• Task objective: Can you retype every record below exactly as written?

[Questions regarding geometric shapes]
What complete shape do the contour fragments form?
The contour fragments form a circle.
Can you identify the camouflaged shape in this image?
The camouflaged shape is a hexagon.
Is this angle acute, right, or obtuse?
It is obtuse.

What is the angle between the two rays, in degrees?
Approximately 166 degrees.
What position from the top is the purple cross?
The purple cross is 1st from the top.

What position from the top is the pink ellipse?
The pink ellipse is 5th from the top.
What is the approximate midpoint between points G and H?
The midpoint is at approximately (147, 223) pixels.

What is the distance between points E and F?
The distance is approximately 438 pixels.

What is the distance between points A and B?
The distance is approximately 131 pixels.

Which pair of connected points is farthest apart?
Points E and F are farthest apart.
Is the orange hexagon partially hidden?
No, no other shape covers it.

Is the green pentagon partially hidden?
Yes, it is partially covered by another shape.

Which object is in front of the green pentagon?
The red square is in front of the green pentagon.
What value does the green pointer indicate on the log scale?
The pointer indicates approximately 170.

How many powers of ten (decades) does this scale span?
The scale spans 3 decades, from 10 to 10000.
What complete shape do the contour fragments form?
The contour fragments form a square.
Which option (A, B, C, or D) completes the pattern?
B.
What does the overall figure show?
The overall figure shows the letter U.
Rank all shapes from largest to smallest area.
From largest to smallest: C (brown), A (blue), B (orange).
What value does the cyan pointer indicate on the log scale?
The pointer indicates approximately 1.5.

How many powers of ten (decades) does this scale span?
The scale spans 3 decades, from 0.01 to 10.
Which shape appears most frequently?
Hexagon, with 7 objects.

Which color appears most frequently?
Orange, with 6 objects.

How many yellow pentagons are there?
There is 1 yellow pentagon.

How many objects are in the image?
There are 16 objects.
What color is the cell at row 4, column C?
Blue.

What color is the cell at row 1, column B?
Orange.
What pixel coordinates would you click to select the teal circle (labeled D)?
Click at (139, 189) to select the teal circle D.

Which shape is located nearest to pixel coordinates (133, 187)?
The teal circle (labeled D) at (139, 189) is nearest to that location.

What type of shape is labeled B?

• Expected output:
What complete shape do the contour fragments form?
The contour fragments form a circle.
Can you identify the camouflaged shape in this image?
The camouflaged shape is a hexagon.
Is this angle acute, right, or obtuse?
It is obtuse.

What is the angle between the two rays, in degrees?
Approximately 166 degrees.
What position from the top is the purple cross?
The purple cross is 1st from the top.

What position from the top is the pink ellipse?
The pink ellipse is 5th from the top.
What is the approximate midpoint between points G and H?
The midpoint is at approximately (147, 223) pixels.

What is the distance between points E and F?
The distance is approximately 438 pixels.

What is the distance between points A and B?
The distance is approximately 131 pixels.

Which pair of connected points is farthest apart?
Points E and F are farthest apart.
Is the orange hexagon partially hidden?
No, no other shape covers it.

Is the green pentagon partially hidden?
Yes, it is partially covered by another shape.

Which object is in front of the green pentagon?
The red square is in front of the green pentagon.
What value does the green pointer indicate on the log scale?
The pointer indicates approximately 170.

How many powers of ten (decades) does this scale span?
The scale spans 3 decades, from 10 to 10000.
What complete shape do the contour fragments form?
The contour fragments form a square.
Which option (A, B, C, or D) completes the pattern?
B.
What does the overall figure show?
The overall figure shows the letter U.
Rank all shapes from largest to smallest area.
From largest to smallest: C (brown), A (blue), B (orange).
What value does the cyan pointer indicate on the log scale?
The pointer indicates approximately 1.5.

How many powers of ten (decades) does this scale span?
The scale spans 3 decades, from 0.01 to 10.
Which shape appears most frequently?
Hexagon, with 7 objects.

Which color appears most frequently?
Orange, with 6 objects.

How many yellow pentagons are there?
There is 1 yellow pentagon.

How many objects are in the image?
There are 16 objects.
What color is the cell at row 4, column C?
Blue.

What color is the cell at row 1, column B?
Orange.
What pixel coordinates would you click to select the teal circle (labeled D)?
Click at (139, 189) to select the teal circle D.

Which shape is located nearest to pixel coordinates (133, 187)?
The teal circle (labeled D) at (139, 189) is nearest to that location.

What type of shape is labeled B?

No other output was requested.